_What is being asked_
The records follow. Transcribe only the lines from the line containing "Complete the grid: what" through the end, both ends included, and leave out the pictures.

-------- Record list

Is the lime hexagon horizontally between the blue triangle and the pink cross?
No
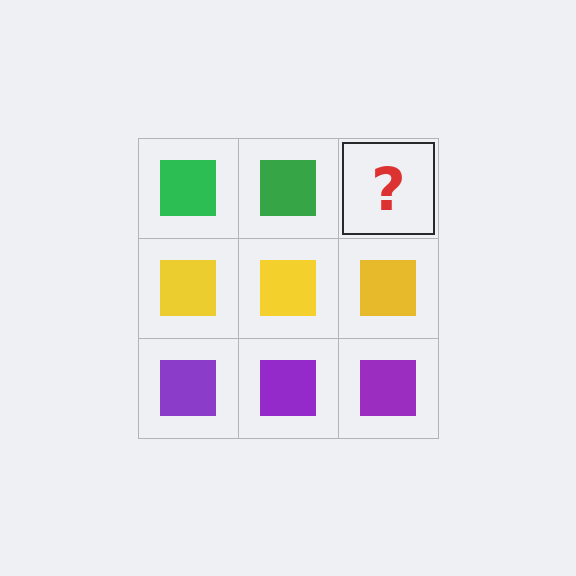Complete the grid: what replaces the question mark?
The question mark should be replaced with a green square.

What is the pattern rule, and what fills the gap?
The rule is that each row has a consistent color. The gap should be filled with a green square.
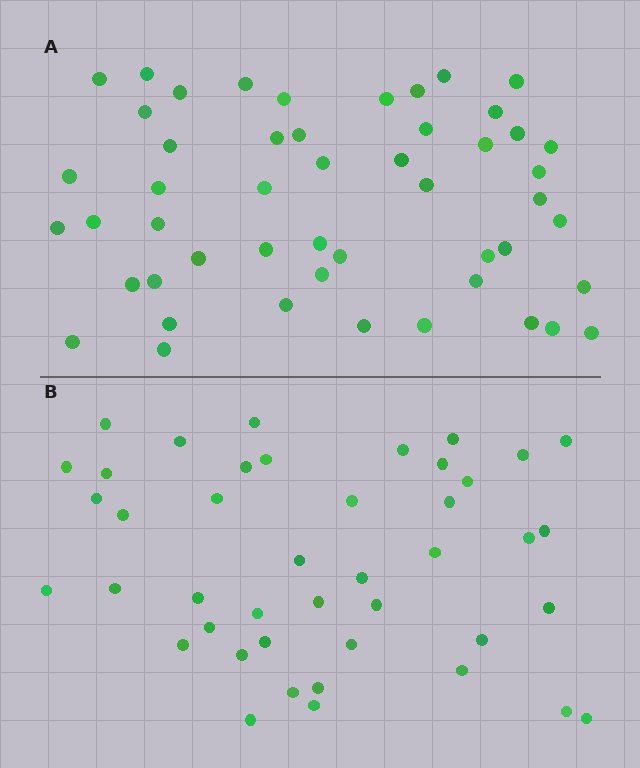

----------------

_Correct result_
Complete the grid: what replaces the question mark?
The question mark should be replaced with a green square.

What is the pattern rule, and what fills the gap?
The rule is that each row has a consistent color. The gap should be filled with a green square.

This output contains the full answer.